▶ **WHAT THE TASK ASKS**
Could you repeat exactly the lines below, from the line containing "How many objects are in this image?" through the last one, both included, while leaving out any pictures?

Stored records:
★ ★ ★ ★ ★ ★ ★
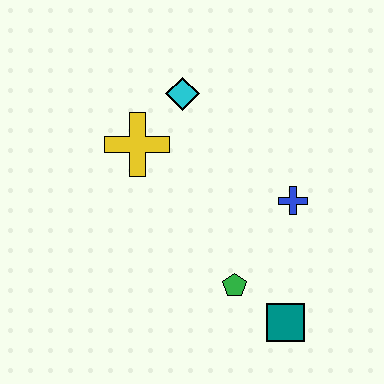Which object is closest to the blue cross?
The green pentagon is closest to the blue cross.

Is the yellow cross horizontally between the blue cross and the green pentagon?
No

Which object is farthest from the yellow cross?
The teal square is farthest from the yellow cross.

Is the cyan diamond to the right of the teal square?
No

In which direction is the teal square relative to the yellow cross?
The teal square is below the yellow cross.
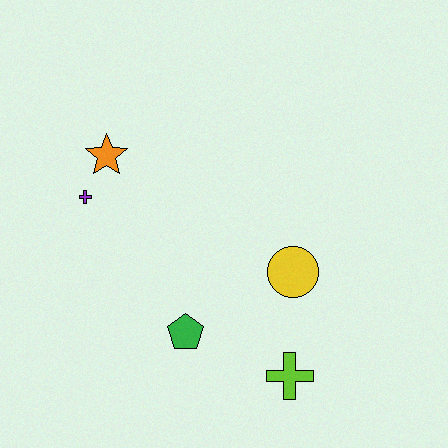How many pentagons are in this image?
There is 1 pentagon.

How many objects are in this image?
There are 5 objects.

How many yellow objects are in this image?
There is 1 yellow object.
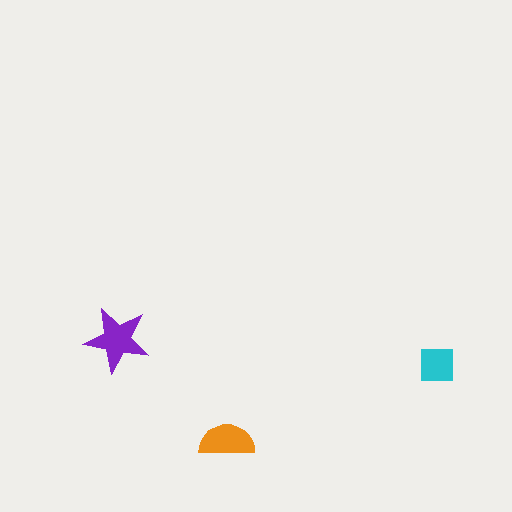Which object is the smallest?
The cyan square.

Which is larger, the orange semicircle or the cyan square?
The orange semicircle.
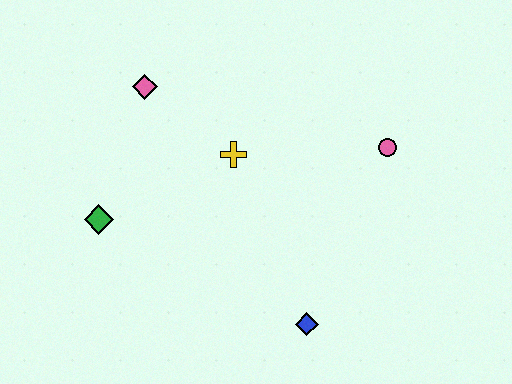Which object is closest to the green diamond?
The pink diamond is closest to the green diamond.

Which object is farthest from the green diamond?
The pink circle is farthest from the green diamond.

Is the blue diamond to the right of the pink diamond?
Yes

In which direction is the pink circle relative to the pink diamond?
The pink circle is to the right of the pink diamond.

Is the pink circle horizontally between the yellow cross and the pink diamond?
No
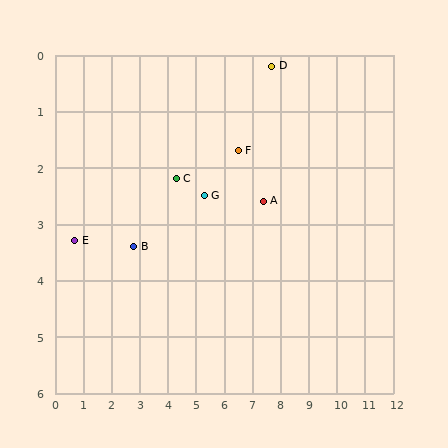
★ ★ ★ ★ ★ ★ ★
▶ **RESPONSE**
How many objects are in this image?
There are 5 objects.

How many yellow objects are in this image?
There is 1 yellow object.
Which object is the smallest?
The cyan square.

Which is larger, the orange semicircle or the cyan square?
The orange semicircle.
Which object is closest to the green diamond?
The pink diamond is closest to the green diamond.

Which object is farthest from the green diamond?
The pink circle is farthest from the green diamond.

Is the blue diamond to the right of the pink diamond?
Yes

In which direction is the pink circle relative to the pink diamond?
The pink circle is to the right of the pink diamond.

Is the pink circle horizontally between the yellow cross and the pink diamond?
No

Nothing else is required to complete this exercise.